- [About this exercise]: Beginning with the line containing "How many neighboring" and ending at the last line of the records, transcribe each line exactly. Do not include pictures.

- [Data to examine]:
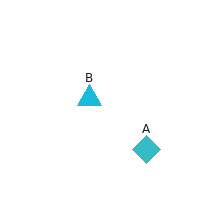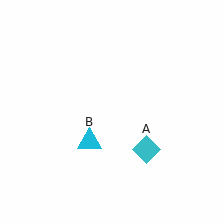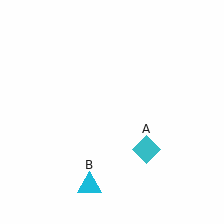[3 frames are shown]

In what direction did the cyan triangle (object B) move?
The cyan triangle (object B) moved down.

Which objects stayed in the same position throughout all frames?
Cyan diamond (object A) remained stationary.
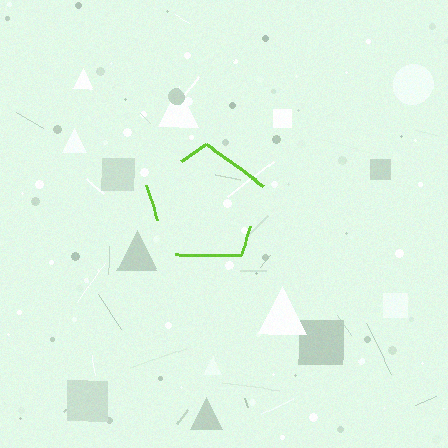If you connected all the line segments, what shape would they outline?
They would outline a pentagon.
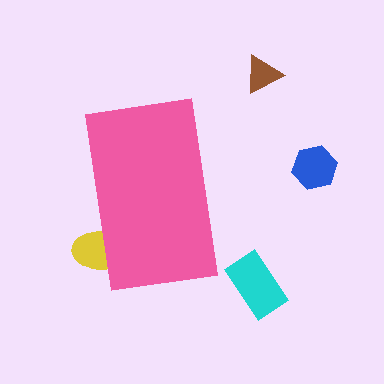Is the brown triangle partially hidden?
No, the brown triangle is fully visible.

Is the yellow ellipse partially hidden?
Yes, the yellow ellipse is partially hidden behind the pink rectangle.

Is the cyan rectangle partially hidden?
No, the cyan rectangle is fully visible.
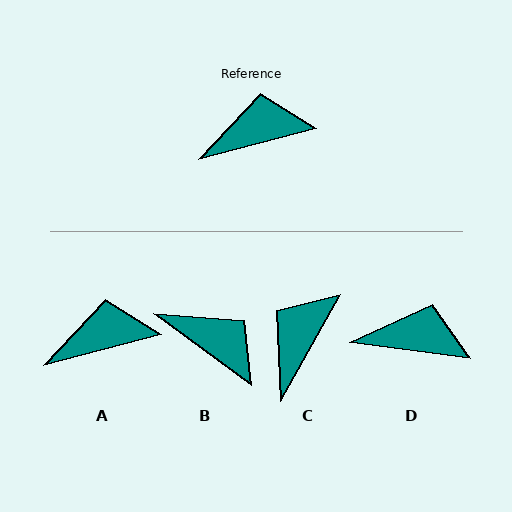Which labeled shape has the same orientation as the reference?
A.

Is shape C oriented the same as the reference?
No, it is off by about 45 degrees.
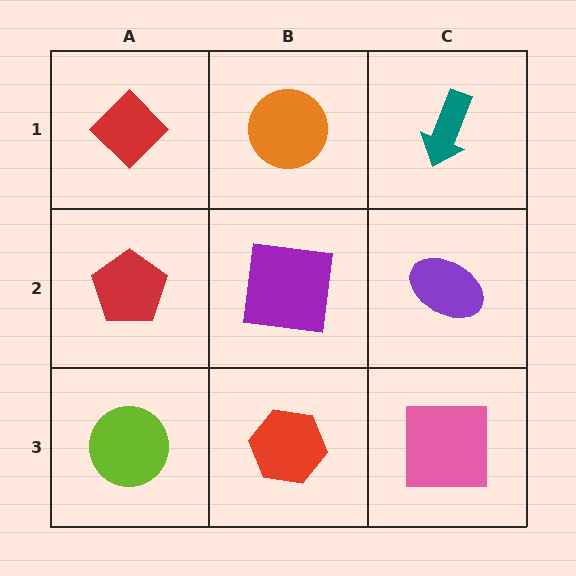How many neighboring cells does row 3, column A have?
2.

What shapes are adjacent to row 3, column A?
A red pentagon (row 2, column A), a red hexagon (row 3, column B).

- [Exercise result]:
How many neighboring cells does row 3, column A have?
2.

What shapes are adjacent to row 3, column A?
A red pentagon (row 2, column A), a red hexagon (row 3, column B).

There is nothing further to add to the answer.